┌─ Listed records

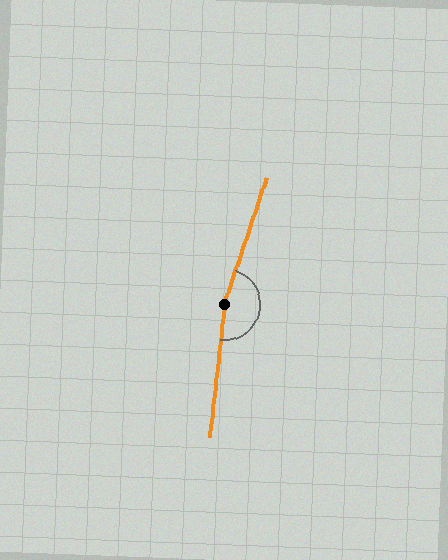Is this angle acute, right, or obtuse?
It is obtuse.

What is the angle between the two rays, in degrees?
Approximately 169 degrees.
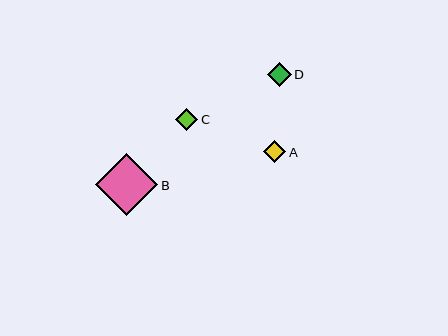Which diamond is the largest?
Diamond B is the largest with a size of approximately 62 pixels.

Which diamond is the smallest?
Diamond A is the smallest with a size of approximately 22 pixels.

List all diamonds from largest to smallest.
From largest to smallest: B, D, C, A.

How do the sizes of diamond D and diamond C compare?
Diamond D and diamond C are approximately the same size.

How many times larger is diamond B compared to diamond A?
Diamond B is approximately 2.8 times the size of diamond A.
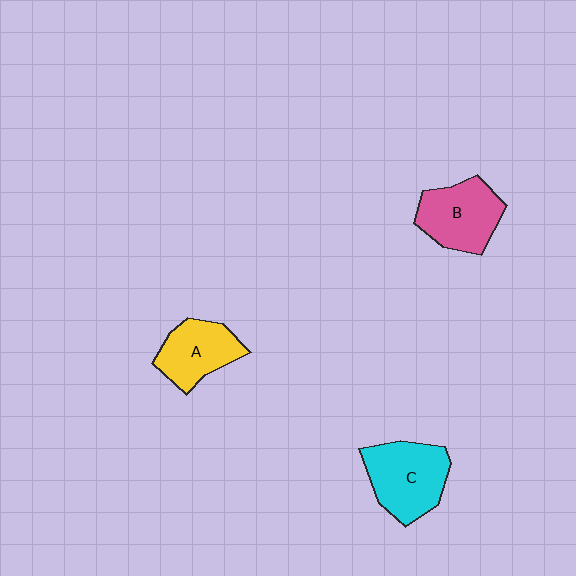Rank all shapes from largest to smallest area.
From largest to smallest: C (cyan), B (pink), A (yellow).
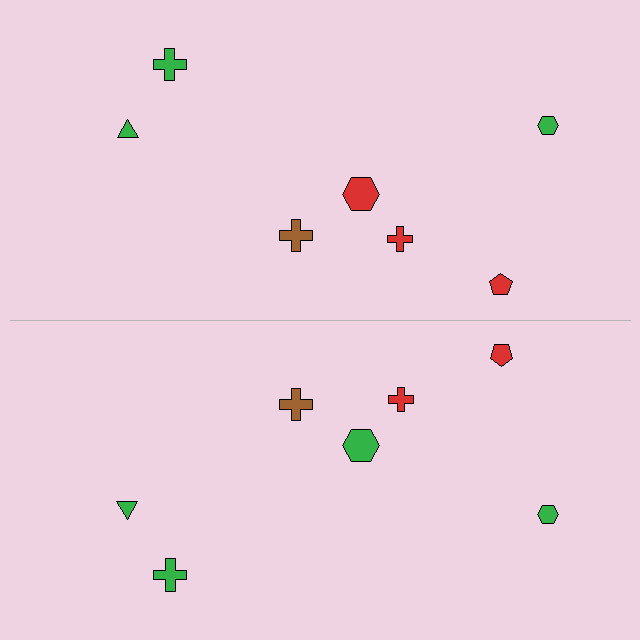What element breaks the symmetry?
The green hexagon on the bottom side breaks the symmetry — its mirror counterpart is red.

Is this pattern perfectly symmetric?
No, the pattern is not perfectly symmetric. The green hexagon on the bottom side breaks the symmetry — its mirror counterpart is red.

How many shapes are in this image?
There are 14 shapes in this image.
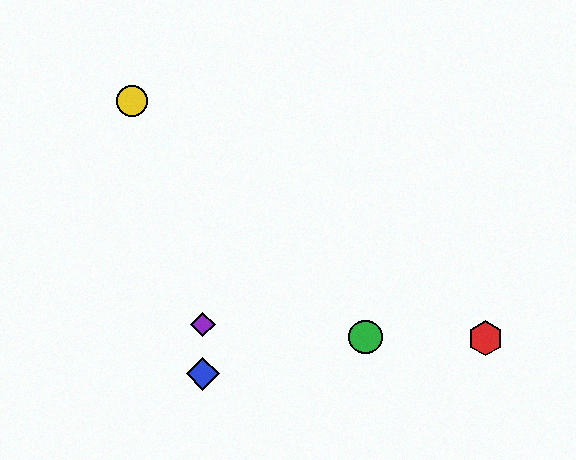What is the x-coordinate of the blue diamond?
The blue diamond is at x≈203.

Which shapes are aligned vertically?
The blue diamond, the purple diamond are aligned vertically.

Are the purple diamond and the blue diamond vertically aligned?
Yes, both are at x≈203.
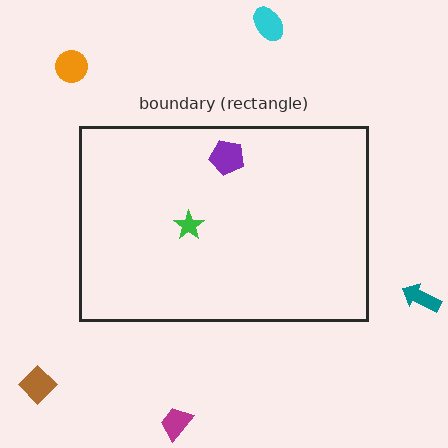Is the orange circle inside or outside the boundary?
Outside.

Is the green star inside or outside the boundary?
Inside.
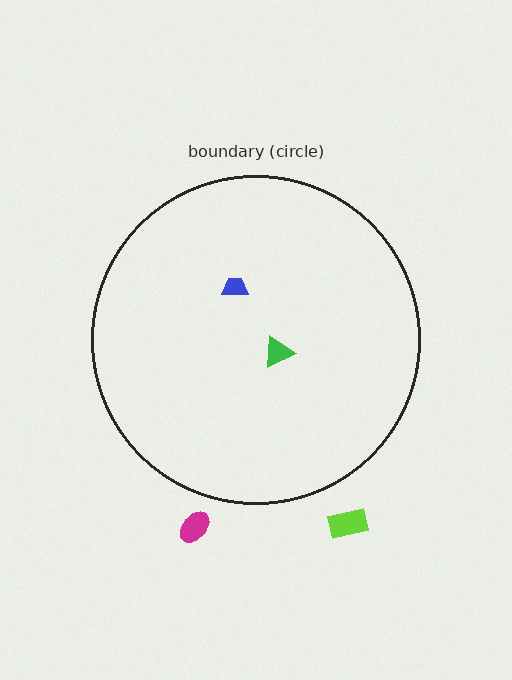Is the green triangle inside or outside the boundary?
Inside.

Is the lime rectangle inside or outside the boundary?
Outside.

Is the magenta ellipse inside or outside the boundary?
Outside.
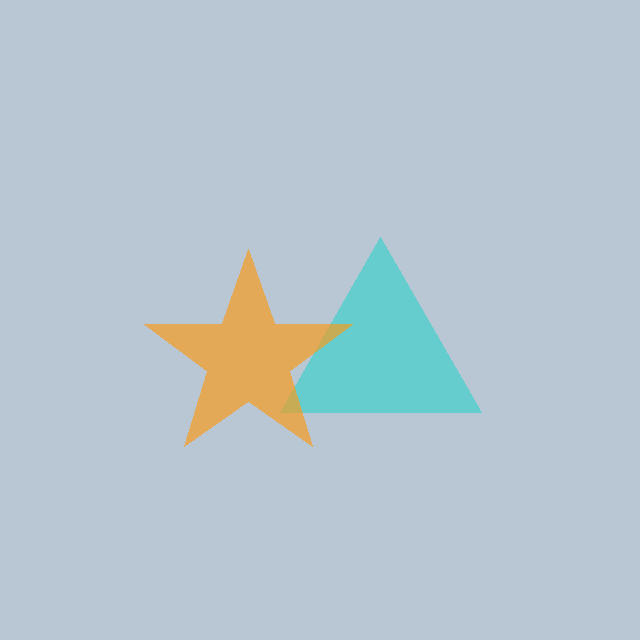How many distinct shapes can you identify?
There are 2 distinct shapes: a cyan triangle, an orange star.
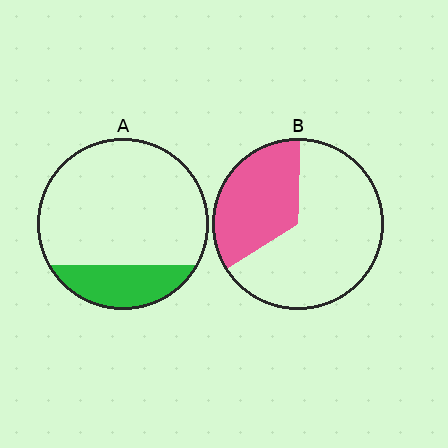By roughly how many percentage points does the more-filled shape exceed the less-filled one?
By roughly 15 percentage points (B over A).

└─
┌─ Listed records

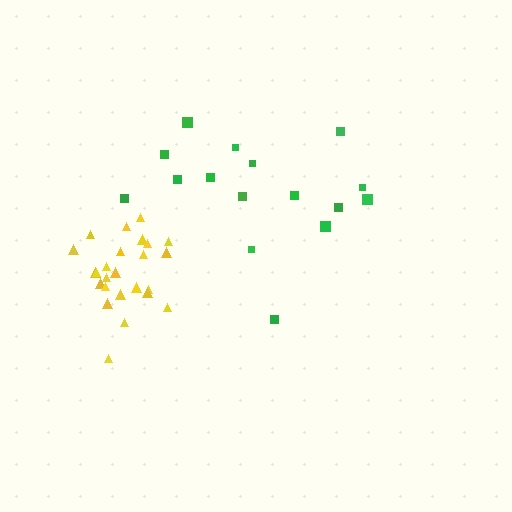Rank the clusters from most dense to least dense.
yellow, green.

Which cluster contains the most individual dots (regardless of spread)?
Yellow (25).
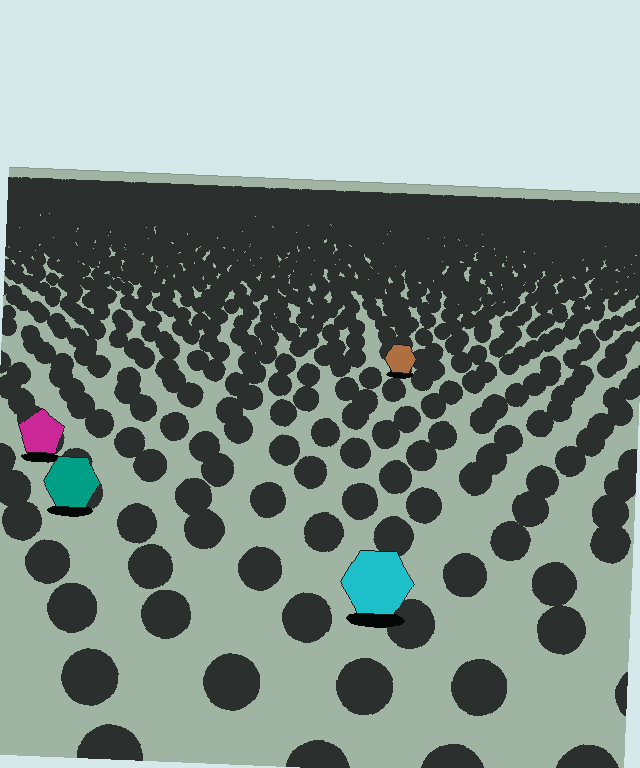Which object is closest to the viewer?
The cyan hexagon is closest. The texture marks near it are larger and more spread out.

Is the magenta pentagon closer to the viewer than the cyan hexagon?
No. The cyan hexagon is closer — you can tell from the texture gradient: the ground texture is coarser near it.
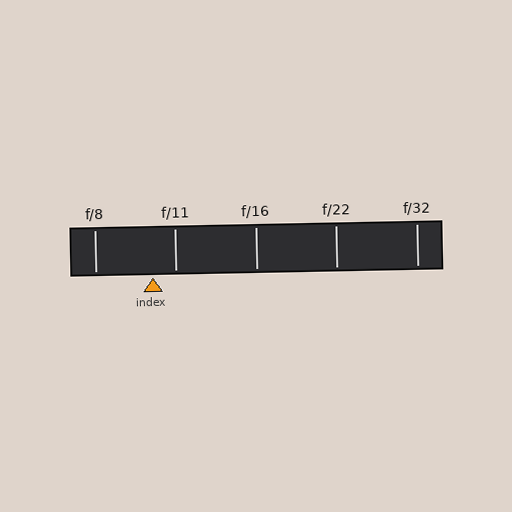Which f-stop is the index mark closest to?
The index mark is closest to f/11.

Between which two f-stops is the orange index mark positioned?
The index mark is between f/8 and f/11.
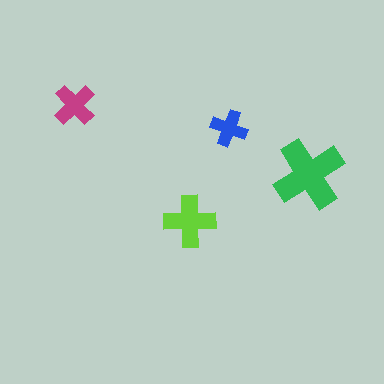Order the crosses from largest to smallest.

└─

Your instructions ::
Retype only the lines above from the one with "Which cluster contains" through the one with "Order the crosses from largest to smallest.", exactly and with both ends. Images stay out.

Full response ::
Which cluster contains the most individual dots (regardless of spread)?
Yellow (25).
Which object is closest to the viewer?
The cyan hexagon is closest. The texture marks near it are larger and more spread out.

Is the magenta pentagon closer to the viewer than the cyan hexagon?
No. The cyan hexagon is closer — you can tell from the texture gradient: the ground texture is coarser near it.
Which f-stop is the index mark closest to?
The index mark is closest to f/11.

Between which two f-stops is the orange index mark positioned?
The index mark is between f/8 and f/11.
Order the crosses from largest to smallest.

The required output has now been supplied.